GIVEN INSTRUCTION »
Only the lines starting at the one with "Based on the" and ending at the one with "What is the" should be copied, exactly and with both ends kept.

DATASET RECORDS »

★ ★ ★ ★

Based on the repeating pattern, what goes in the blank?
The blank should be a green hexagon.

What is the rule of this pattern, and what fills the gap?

★ ★ ★ ★

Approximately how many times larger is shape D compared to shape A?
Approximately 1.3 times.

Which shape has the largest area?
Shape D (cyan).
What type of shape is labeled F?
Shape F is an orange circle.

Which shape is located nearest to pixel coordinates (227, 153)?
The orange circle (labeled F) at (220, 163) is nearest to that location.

★ ★ ★ ★

ANSWER »
Based on the repeating pattern, what goes in the blank?
The blank should be a green hexagon.

What is the rule of this pattern, and what fills the gap?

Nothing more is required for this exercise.